>> Start

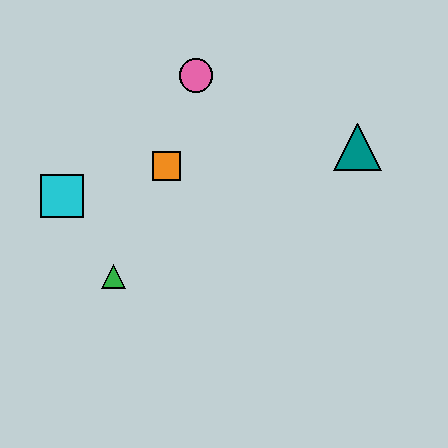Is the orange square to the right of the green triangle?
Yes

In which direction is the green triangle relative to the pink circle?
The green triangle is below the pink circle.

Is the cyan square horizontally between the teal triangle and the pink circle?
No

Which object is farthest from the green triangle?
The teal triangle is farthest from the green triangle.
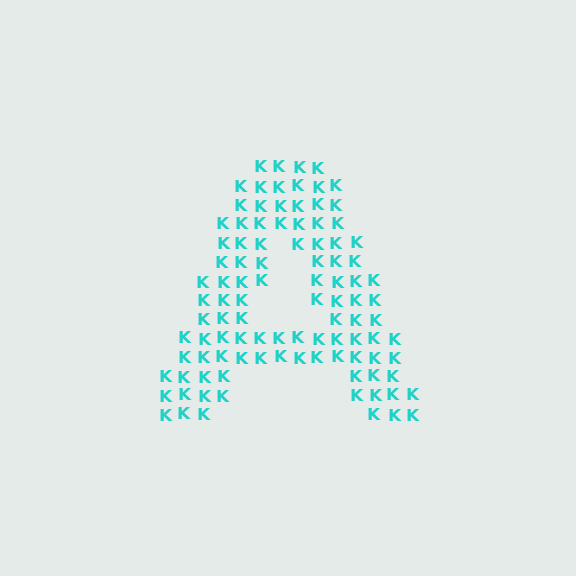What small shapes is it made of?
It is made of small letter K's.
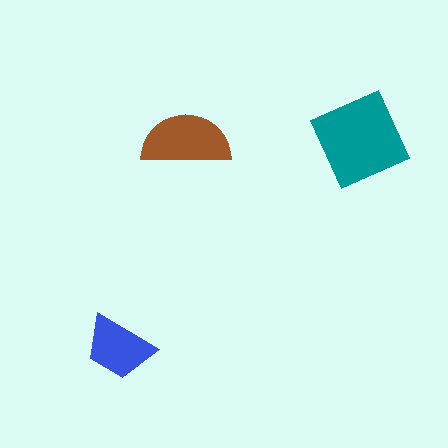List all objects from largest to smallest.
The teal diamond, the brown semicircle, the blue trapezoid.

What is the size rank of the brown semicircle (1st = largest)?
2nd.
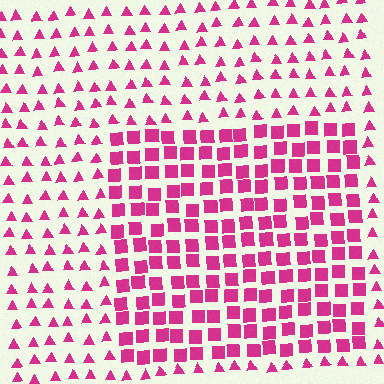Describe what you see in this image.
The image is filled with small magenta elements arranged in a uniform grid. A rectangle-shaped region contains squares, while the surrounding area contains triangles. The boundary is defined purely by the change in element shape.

>> End

### EXERCISE DESCRIPTION
Print all of the entries word for word. Skip any images they contain.

### THE REPLY
Is the orange square to the right of the green triangle?
Yes

In which direction is the green triangle relative to the pink circle?
The green triangle is below the pink circle.

Is the cyan square horizontally between the teal triangle and the pink circle?
No

Which object is farthest from the green triangle?
The teal triangle is farthest from the green triangle.
What small shapes is it made of?
It is made of small letter K's.
List all objects from largest to smallest.
The teal diamond, the brown semicircle, the blue trapezoid.

What is the size rank of the brown semicircle (1st = largest)?
2nd.
Describe what you see in this image.
The image is filled with small magenta elements arranged in a uniform grid. A rectangle-shaped region contains squares, while the surrounding area contains triangles. The boundary is defined purely by the change in element shape.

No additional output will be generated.